Below this line is a listing that includes pictures. Copy exactly, and only, the lines from the one containing "Which object is furthest to the right?" through the one containing "Which shape has the larger area?"; the pictures do not go in the copy.

__Data listing__:
• • • • •

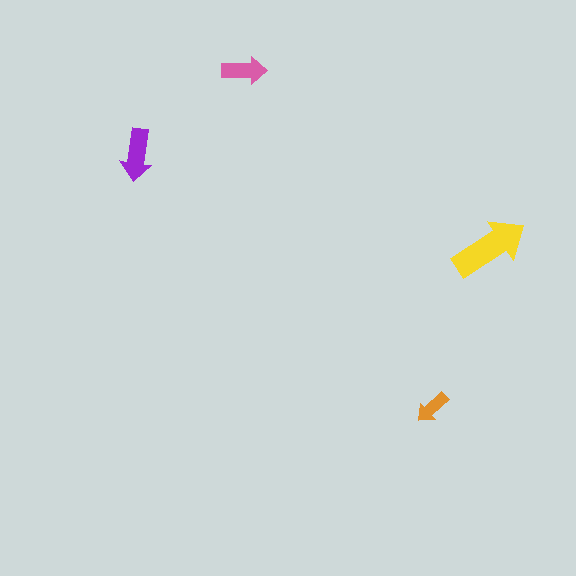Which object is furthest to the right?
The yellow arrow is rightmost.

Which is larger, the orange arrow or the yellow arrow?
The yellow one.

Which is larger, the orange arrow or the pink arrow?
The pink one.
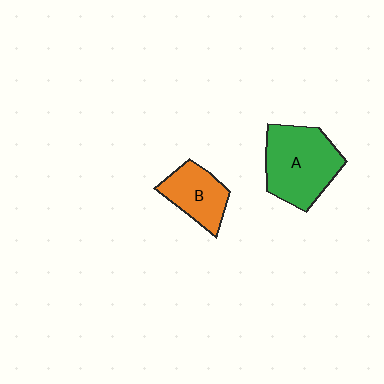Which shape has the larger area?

• • • • •

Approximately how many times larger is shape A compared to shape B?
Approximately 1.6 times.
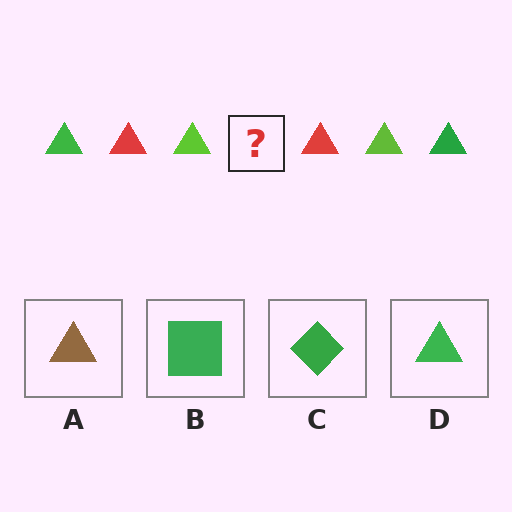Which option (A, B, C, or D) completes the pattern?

• • • • •

__Task result__:
Which object is furthest to the right?
The yellow arrow is rightmost.

Which is larger, the orange arrow or the yellow arrow?
The yellow one.

Which is larger, the orange arrow or the pink arrow?
The pink one.
Which shape has the larger area?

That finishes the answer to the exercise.